(GIVEN PROBLEM)
Word for word, transcribe the lines below and drop the pictures.

(Records from a geometry dataset)
★ ★ ★ ★ ★

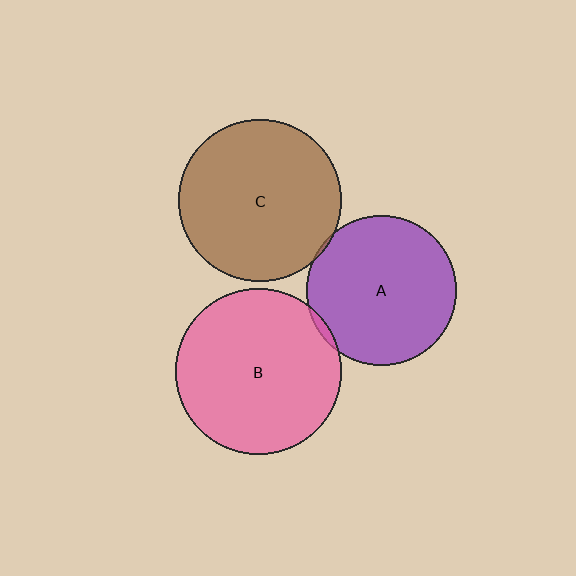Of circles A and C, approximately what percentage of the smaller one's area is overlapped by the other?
Approximately 5%.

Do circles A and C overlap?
Yes.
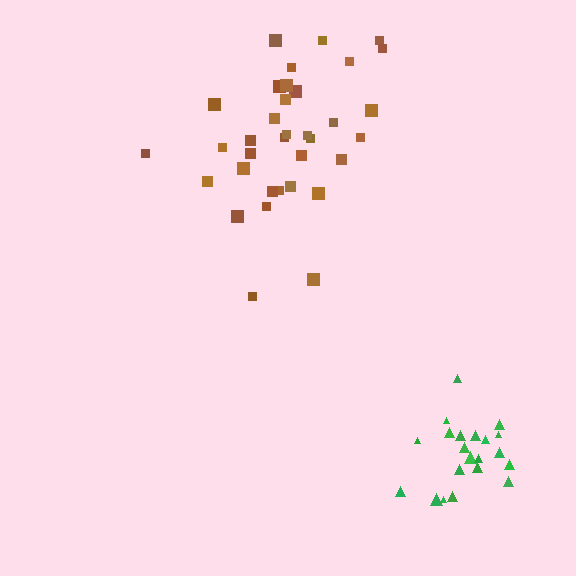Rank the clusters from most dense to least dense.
green, brown.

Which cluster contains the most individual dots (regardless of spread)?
Brown (35).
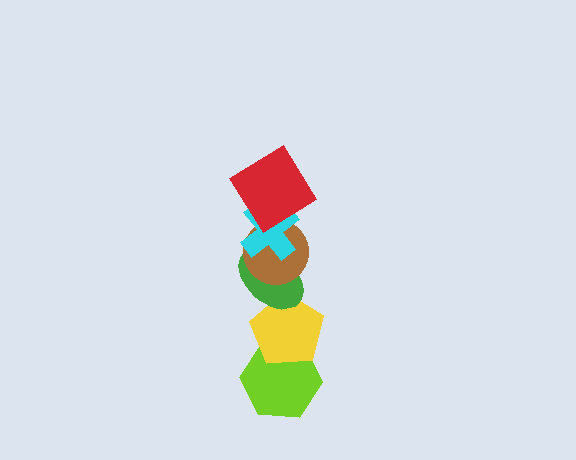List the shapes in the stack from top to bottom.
From top to bottom: the red diamond, the cyan cross, the brown circle, the green ellipse, the yellow pentagon, the lime hexagon.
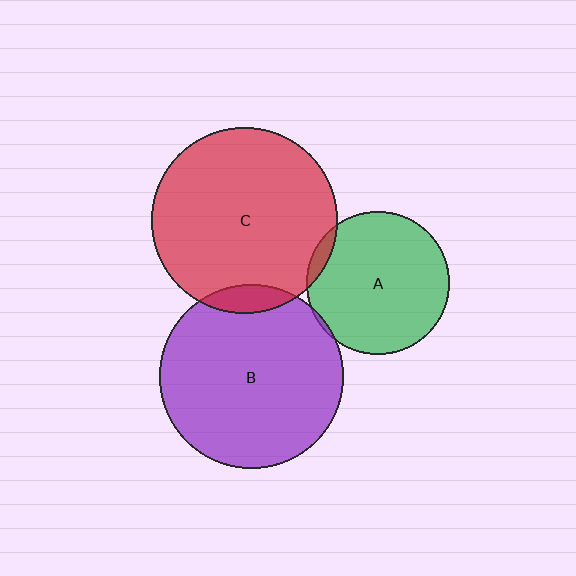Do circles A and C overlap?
Yes.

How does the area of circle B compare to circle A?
Approximately 1.7 times.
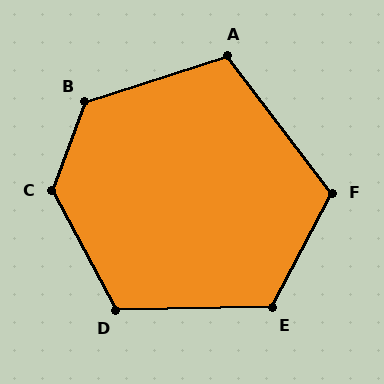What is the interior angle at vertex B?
Approximately 128 degrees (obtuse).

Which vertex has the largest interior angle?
C, at approximately 131 degrees.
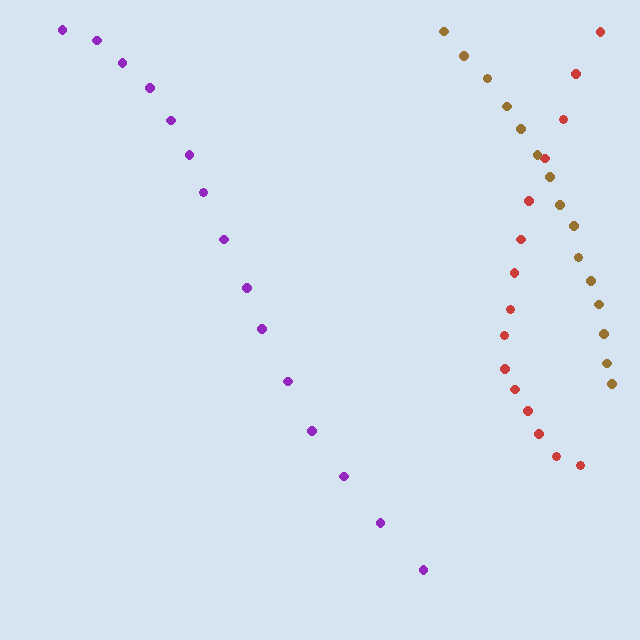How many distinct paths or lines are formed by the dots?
There are 3 distinct paths.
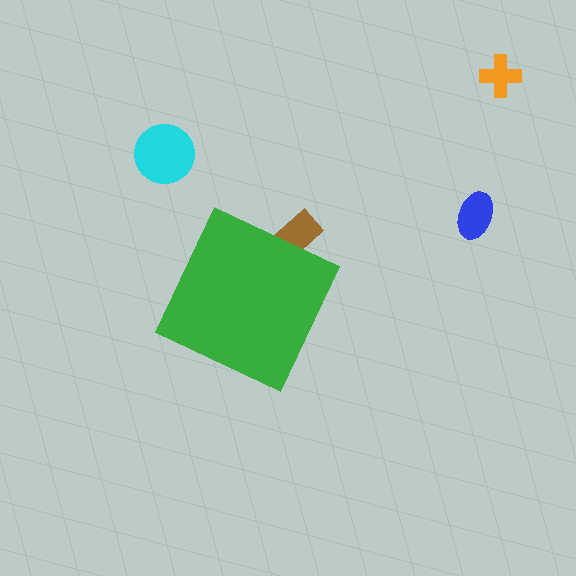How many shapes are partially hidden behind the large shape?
1 shape is partially hidden.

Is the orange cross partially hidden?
No, the orange cross is fully visible.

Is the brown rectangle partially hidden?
Yes, the brown rectangle is partially hidden behind the green diamond.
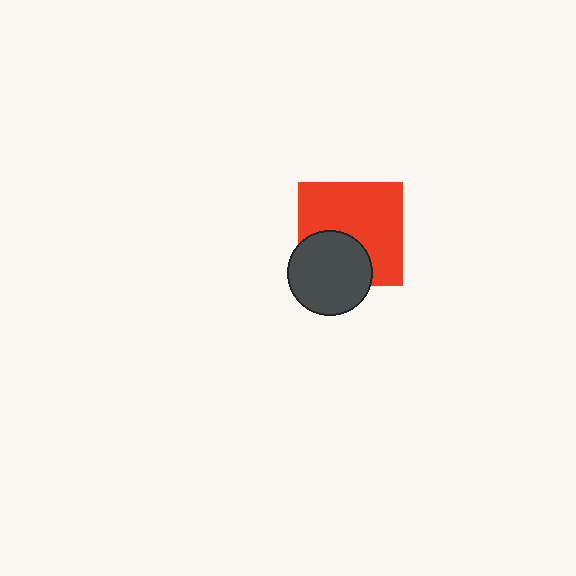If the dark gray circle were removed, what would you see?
You would see the complete red square.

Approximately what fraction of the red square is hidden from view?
Roughly 33% of the red square is hidden behind the dark gray circle.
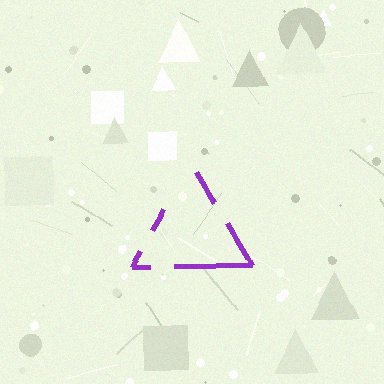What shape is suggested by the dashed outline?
The dashed outline suggests a triangle.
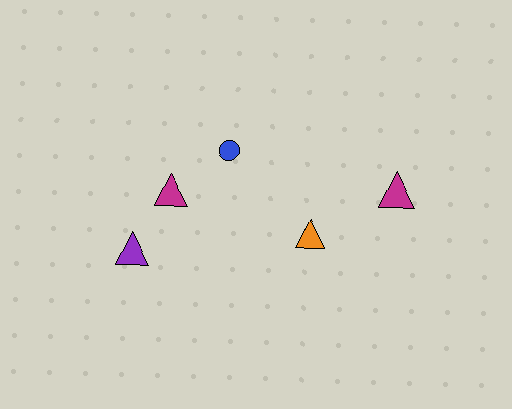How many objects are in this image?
There are 5 objects.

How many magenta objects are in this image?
There are 2 magenta objects.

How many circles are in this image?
There is 1 circle.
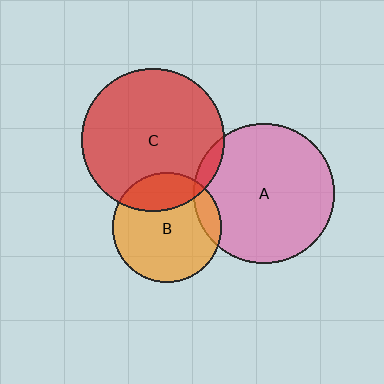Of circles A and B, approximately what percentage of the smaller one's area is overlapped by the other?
Approximately 10%.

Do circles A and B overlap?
Yes.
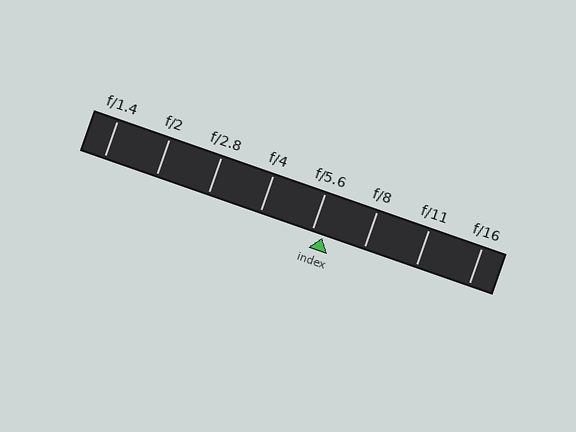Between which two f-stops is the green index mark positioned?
The index mark is between f/5.6 and f/8.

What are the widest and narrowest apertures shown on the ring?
The widest aperture shown is f/1.4 and the narrowest is f/16.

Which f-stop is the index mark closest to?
The index mark is closest to f/5.6.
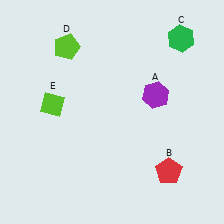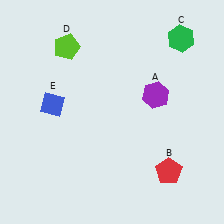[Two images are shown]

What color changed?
The square (E) changed from lime in Image 1 to blue in Image 2.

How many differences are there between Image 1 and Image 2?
There is 1 difference between the two images.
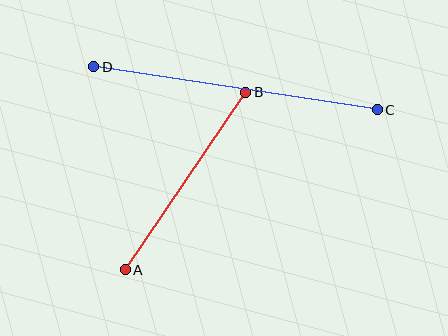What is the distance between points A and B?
The distance is approximately 215 pixels.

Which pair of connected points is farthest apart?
Points C and D are farthest apart.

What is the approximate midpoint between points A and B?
The midpoint is at approximately (186, 181) pixels.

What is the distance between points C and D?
The distance is approximately 287 pixels.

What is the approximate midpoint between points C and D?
The midpoint is at approximately (235, 88) pixels.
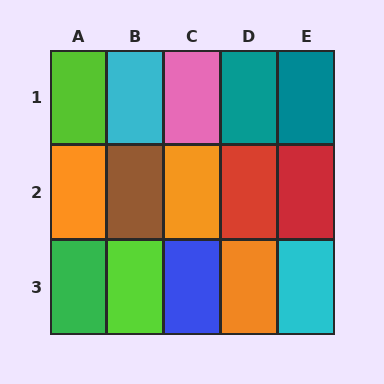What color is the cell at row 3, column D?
Orange.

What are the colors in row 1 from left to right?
Lime, cyan, pink, teal, teal.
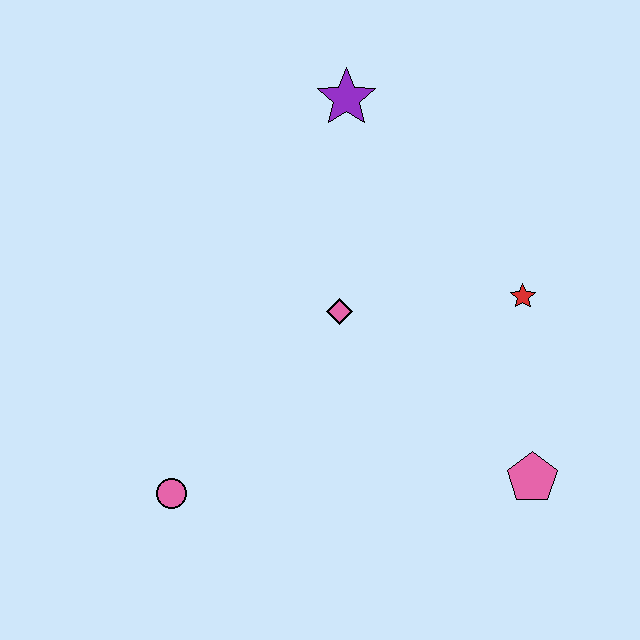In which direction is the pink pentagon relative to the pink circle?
The pink pentagon is to the right of the pink circle.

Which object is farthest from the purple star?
The pink circle is farthest from the purple star.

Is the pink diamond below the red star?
Yes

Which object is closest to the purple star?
The pink diamond is closest to the purple star.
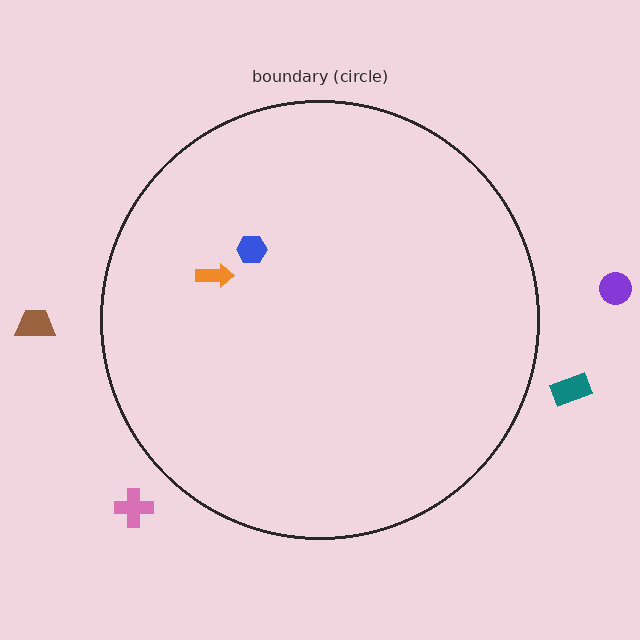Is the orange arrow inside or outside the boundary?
Inside.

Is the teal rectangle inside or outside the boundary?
Outside.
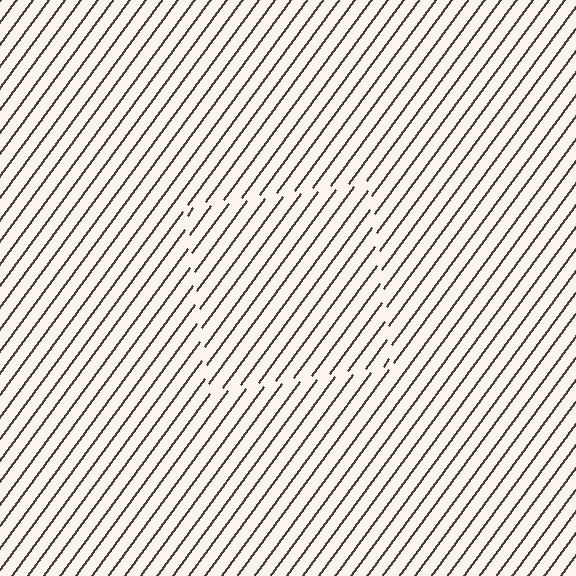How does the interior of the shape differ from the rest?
The interior of the shape contains the same grating, shifted by half a period — the contour is defined by the phase discontinuity where line-ends from the inner and outer gratings abut.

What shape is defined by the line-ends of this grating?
An illusory square. The interior of the shape contains the same grating, shifted by half a period — the contour is defined by the phase discontinuity where line-ends from the inner and outer gratings abut.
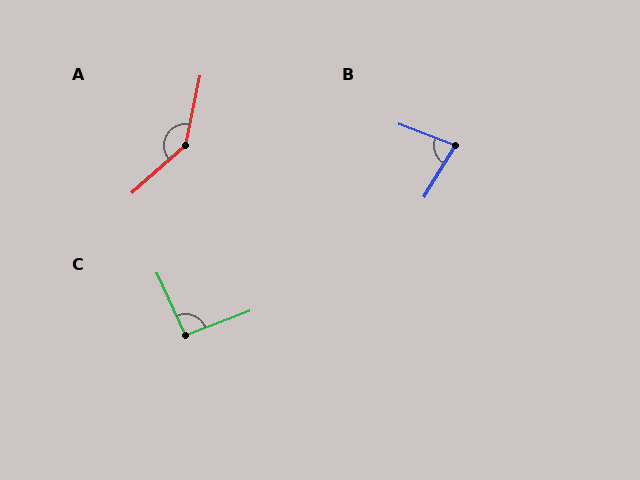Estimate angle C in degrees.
Approximately 94 degrees.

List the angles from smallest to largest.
B (79°), C (94°), A (144°).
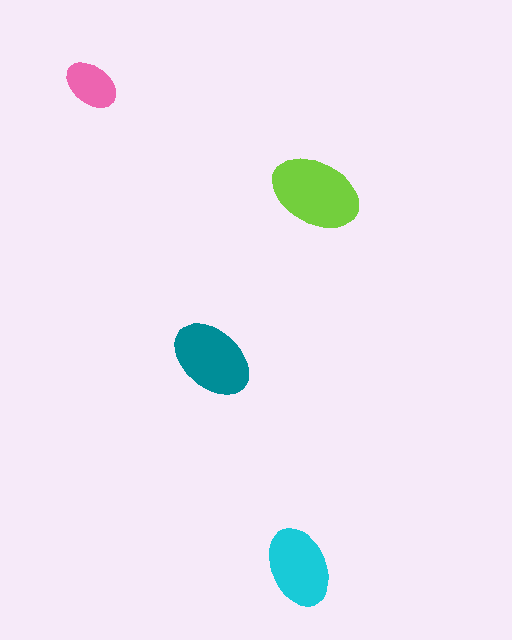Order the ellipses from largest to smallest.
the lime one, the teal one, the cyan one, the pink one.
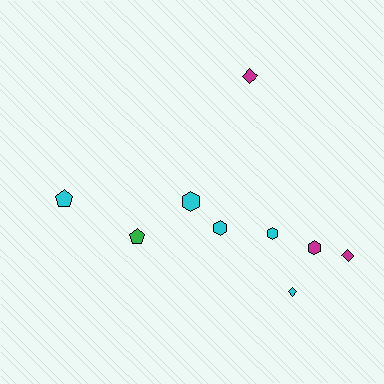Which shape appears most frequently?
Hexagon, with 4 objects.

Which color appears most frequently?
Cyan, with 5 objects.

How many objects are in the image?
There are 9 objects.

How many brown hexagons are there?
There are no brown hexagons.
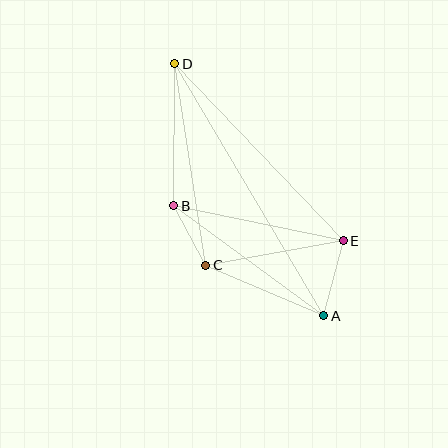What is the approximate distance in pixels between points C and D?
The distance between C and D is approximately 204 pixels.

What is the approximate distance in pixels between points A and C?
The distance between A and C is approximately 128 pixels.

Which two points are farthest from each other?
Points A and D are farthest from each other.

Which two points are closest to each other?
Points B and C are closest to each other.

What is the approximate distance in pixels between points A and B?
The distance between A and B is approximately 186 pixels.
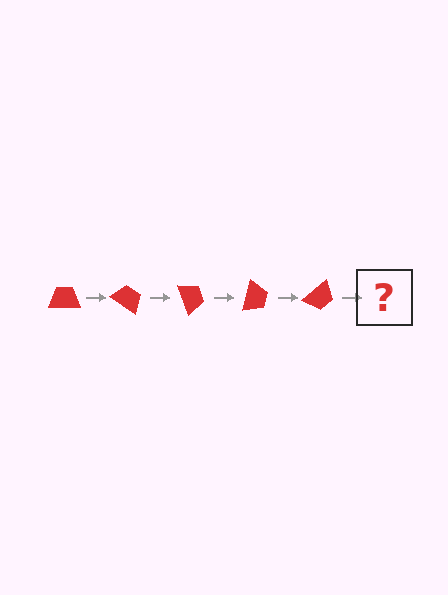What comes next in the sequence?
The next element should be a red trapezoid rotated 175 degrees clockwise.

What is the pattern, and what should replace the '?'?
The pattern is that the trapezoid rotates 35 degrees clockwise each step. The '?' should be a red trapezoid rotated 175 degrees clockwise.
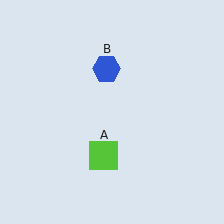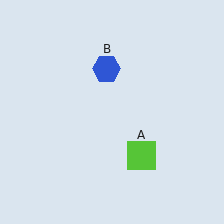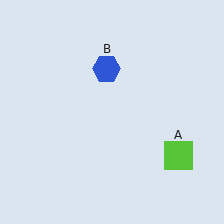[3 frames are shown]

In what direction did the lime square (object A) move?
The lime square (object A) moved right.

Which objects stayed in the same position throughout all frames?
Blue hexagon (object B) remained stationary.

★ ★ ★ ★ ★

(SOLUTION TO THIS PROBLEM)
Of circles A and C, approximately what percentage of the smaller one's area is overlapped by the other?
Approximately 5%.

Do circles A and C overlap?
Yes.
Rank the clusters from most dense to least dense.
green, brown.

Which cluster contains the most individual dots (regardless of spread)?
Brown (35).
List the shapes in the stack from top to bottom.
From top to bottom: the red diamond, the cyan cross, the brown circle, the green ellipse, the yellow pentagon, the lime hexagon.
Do circles A and C overlap?
Yes.

How does the area of circle B compare to circle A?
Approximately 1.7 times.
What is the interior angle at vertex B?
Approximately 128 degrees (obtuse).

Which vertex has the largest interior angle?
C, at approximately 131 degrees.
How many distinct paths or lines are formed by the dots?
There are 3 distinct paths.
How many shapes are partially hidden behind the large shape?
1 shape is partially hidden.

Is the orange cross partially hidden?
No, the orange cross is fully visible.

Is the brown rectangle partially hidden?
Yes, the brown rectangle is partially hidden behind the green diamond.
If the dark gray circle were removed, what would you see?
You would see the complete red square.

Approximately what fraction of the red square is hidden from view?
Roughly 33% of the red square is hidden behind the dark gray circle.
What shape is suggested by the dashed outline?
The dashed outline suggests a triangle.
How many objects are in this image?
There are 5 objects.

How many magenta objects are in this image?
There are 2 magenta objects.

How many circles are in this image?
There is 1 circle.
Of circles A and B, approximately what percentage of the smaller one's area is overlapped by the other?
Approximately 10%.

Do circles A and B overlap?
Yes.
Between which two f-stops is the green index mark positioned?
The index mark is between f/5.6 and f/8.

What are the widest and narrowest apertures shown on the ring?
The widest aperture shown is f/1.4 and the narrowest is f/16.

Which f-stop is the index mark closest to?
The index mark is closest to f/5.6.
[Two images are shown]

What color changed?
The square (E) changed from lime in Image 1 to blue in Image 2.

How many differences are there between Image 1 and Image 2?
There is 1 difference between the two images.
What is the distance between points A and B?
The distance is approximately 215 pixels.

Which pair of connected points is farthest apart?
Points C and D are farthest apart.

What is the approximate midpoint between points A and B?
The midpoint is at approximately (186, 181) pixels.

What is the distance between points C and D?
The distance is approximately 287 pixels.

What is the approximate midpoint between points C and D?
The midpoint is at approximately (235, 88) pixels.
What color is the cell at row 3, column D?
Orange.

What are the colors in row 1 from left to right?
Lime, cyan, pink, teal, teal.
In which direction is the pink pentagon relative to the pink circle?
The pink pentagon is to the right of the pink circle.

Which object is farthest from the purple star?
The pink circle is farthest from the purple star.

Is the pink diamond below the red star?
Yes

Which object is closest to the purple star?
The pink diamond is closest to the purple star.
Is the orange arrow inside or outside the boundary?
Inside.

Is the teal rectangle inside or outside the boundary?
Outside.
How does the interior of the shape differ from the rest?
The interior of the shape contains the same grating, shifted by half a period — the contour is defined by the phase discontinuity where line-ends from the inner and outer gratings abut.

What shape is defined by the line-ends of this grating?
An illusory square. The interior of the shape contains the same grating, shifted by half a period — the contour is defined by the phase discontinuity where line-ends from the inner and outer gratings abut.
Estimate angle C in degrees.
Approximately 94 degrees.

List the angles from smallest to largest.
B (79°), C (94°), A (144°).
Order the ellipses from largest to smallest.
the lime one, the teal one, the cyan one, the pink one.
Which shape appears most frequently?
Hexagon, with 4 objects.

Which color appears most frequently?
Cyan, with 5 objects.

How many objects are in the image?
There are 9 objects.

How many brown hexagons are there?
There are no brown hexagons.
What is the approximate distance in pixels between points C and D?
The distance between C and D is approximately 204 pixels.

What is the approximate distance in pixels between points A and C?
The distance between A and C is approximately 128 pixels.

Which two points are farthest from each other?
Points A and D are farthest from each other.

Which two points are closest to each other?
Points B and C are closest to each other.

What is the approximate distance in pixels between points A and B?
The distance between A and B is approximately 186 pixels.
What comes next in the sequence?
The next element should be a red trapezoid rotated 175 degrees clockwise.

What is the pattern, and what should replace the '?'?
The pattern is that the trapezoid rotates 35 degrees clockwise each step. The '?' should be a red trapezoid rotated 175 degrees clockwise.
[3 frames are shown]

In what direction did the lime square (object A) move?
The lime square (object A) moved right.

Which objects stayed in the same position throughout all frames?
Blue hexagon (object B) remained stationary.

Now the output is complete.